What to do: Each line below must be set down exactly; omit any image you find.

(Data records)
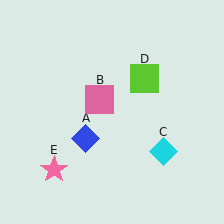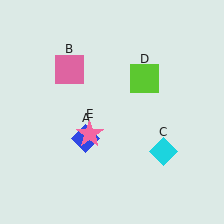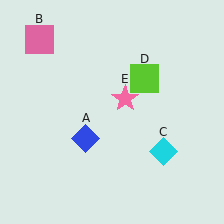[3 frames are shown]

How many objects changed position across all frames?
2 objects changed position: pink square (object B), pink star (object E).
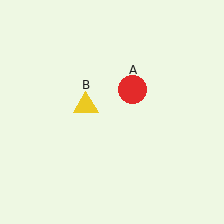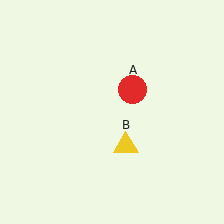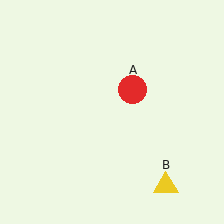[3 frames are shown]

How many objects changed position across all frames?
1 object changed position: yellow triangle (object B).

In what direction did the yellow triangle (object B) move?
The yellow triangle (object B) moved down and to the right.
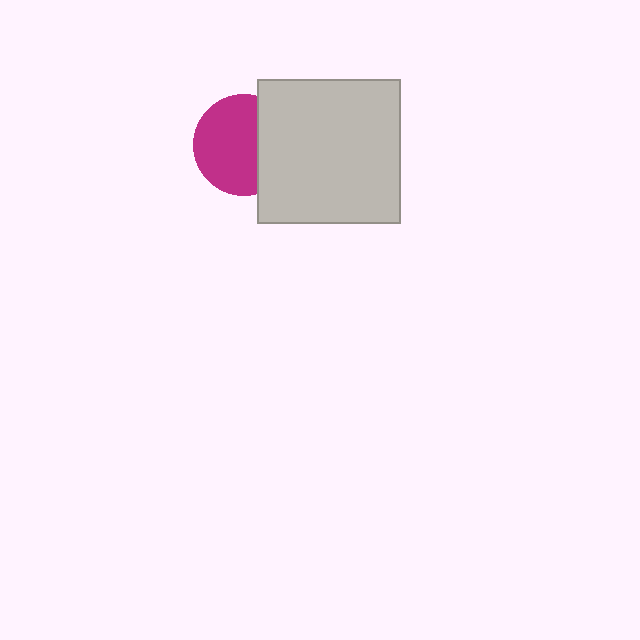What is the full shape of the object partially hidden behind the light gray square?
The partially hidden object is a magenta circle.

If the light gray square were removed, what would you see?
You would see the complete magenta circle.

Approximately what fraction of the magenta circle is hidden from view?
Roughly 33% of the magenta circle is hidden behind the light gray square.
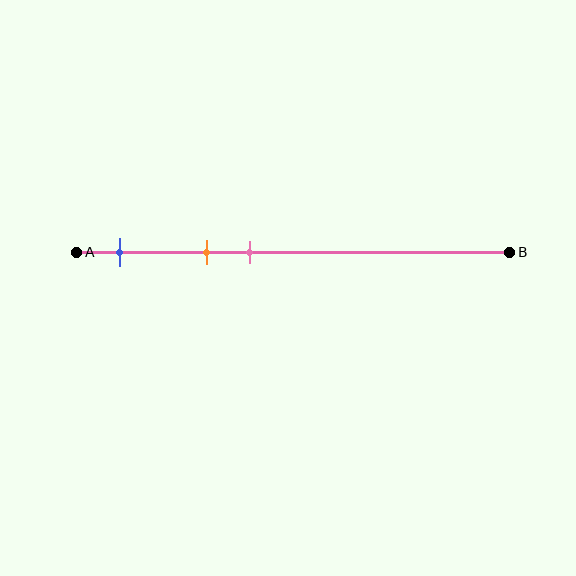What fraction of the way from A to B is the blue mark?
The blue mark is approximately 10% (0.1) of the way from A to B.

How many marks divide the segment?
There are 3 marks dividing the segment.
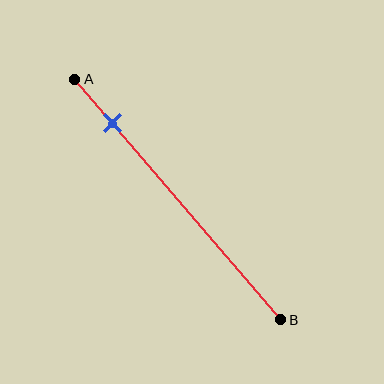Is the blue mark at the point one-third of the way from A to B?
No, the mark is at about 20% from A, not at the 33% one-third point.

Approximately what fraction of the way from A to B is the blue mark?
The blue mark is approximately 20% of the way from A to B.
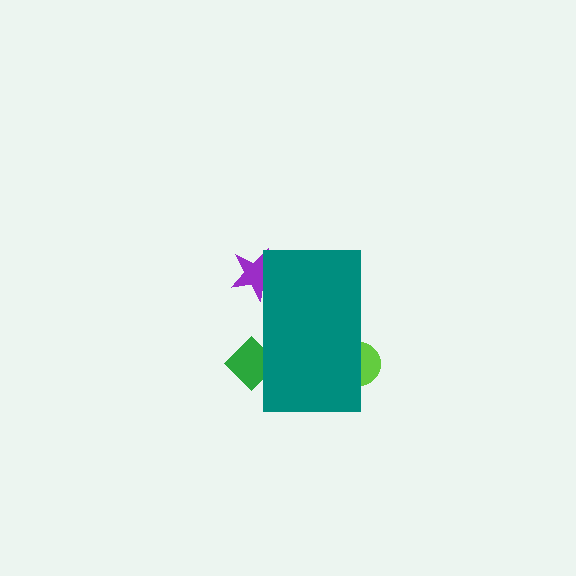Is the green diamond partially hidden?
Yes, the green diamond is partially hidden behind the teal rectangle.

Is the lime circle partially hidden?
Yes, the lime circle is partially hidden behind the teal rectangle.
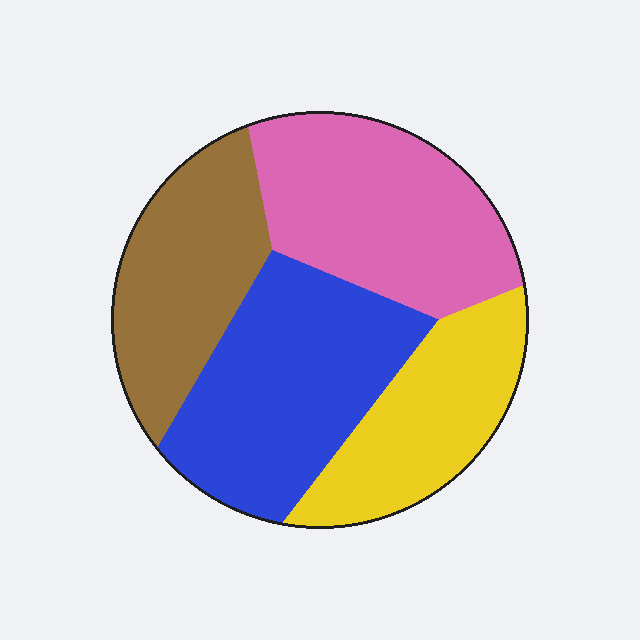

Problem solution:
[3 frames are shown]

How many objects changed position across all frames?
2 objects changed position: pink square (object B), pink star (object E).
[3 frames are shown]

How many objects changed position across all frames?
1 object changed position: yellow triangle (object B).

In what direction did the yellow triangle (object B) move?
The yellow triangle (object B) moved down and to the right.
What is the full shape of the object partially hidden behind the light gray square?
The partially hidden object is a magenta circle.

If the light gray square were removed, what would you see?
You would see the complete magenta circle.

Approximately what fraction of the magenta circle is hidden from view?
Roughly 33% of the magenta circle is hidden behind the light gray square.
What fraction of the way from A to B is the blue mark?
The blue mark is approximately 10% (0.1) of the way from A to B.

How many marks divide the segment?
There are 3 marks dividing the segment.
Is the blue mark at the point one-third of the way from A to B?
No, the mark is at about 20% from A, not at the 33% one-third point.

Approximately what fraction of the way from A to B is the blue mark?
The blue mark is approximately 20% of the way from A to B.
Is the green diamond partially hidden?
Yes, the green diamond is partially hidden behind the teal rectangle.

Is the lime circle partially hidden?
Yes, the lime circle is partially hidden behind the teal rectangle.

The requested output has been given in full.